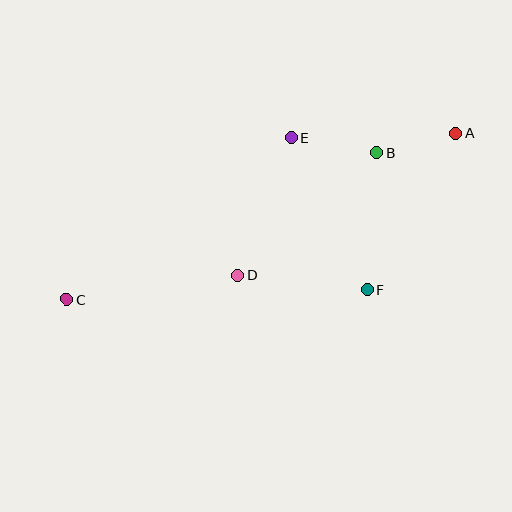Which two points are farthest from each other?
Points A and C are farthest from each other.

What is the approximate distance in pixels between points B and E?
The distance between B and E is approximately 86 pixels.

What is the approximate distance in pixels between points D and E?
The distance between D and E is approximately 147 pixels.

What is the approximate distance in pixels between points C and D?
The distance between C and D is approximately 173 pixels.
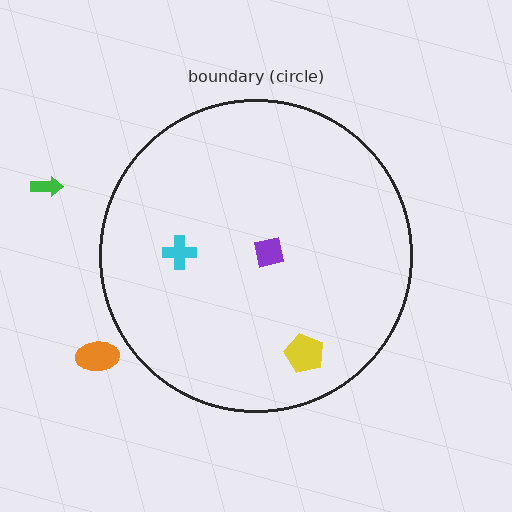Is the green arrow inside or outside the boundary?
Outside.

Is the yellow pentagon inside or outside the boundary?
Inside.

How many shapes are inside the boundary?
3 inside, 2 outside.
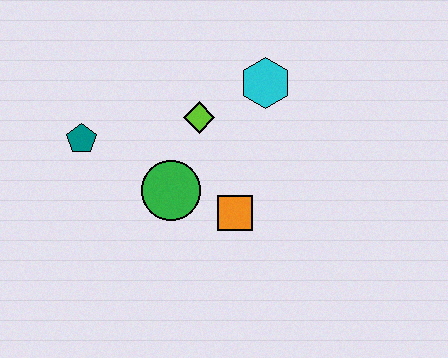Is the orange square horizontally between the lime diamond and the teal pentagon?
No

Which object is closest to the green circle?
The orange square is closest to the green circle.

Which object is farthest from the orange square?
The teal pentagon is farthest from the orange square.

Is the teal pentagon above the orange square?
Yes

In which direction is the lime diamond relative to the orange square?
The lime diamond is above the orange square.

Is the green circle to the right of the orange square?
No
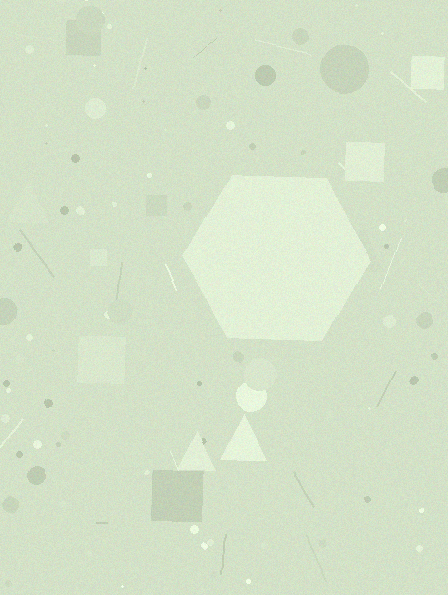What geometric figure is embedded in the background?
A hexagon is embedded in the background.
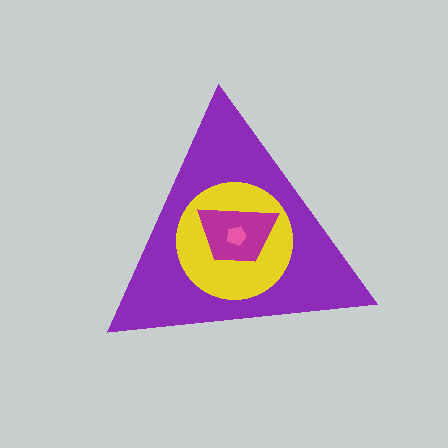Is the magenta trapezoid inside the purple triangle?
Yes.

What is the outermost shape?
- - -
Task details: From the line containing "Is the magenta" down to the last line of the entries above, copy each line exactly and nothing more. Leave pictures out.

The result:
Is the magenta trapezoid inside the purple triangle?
Yes.

What is the outermost shape?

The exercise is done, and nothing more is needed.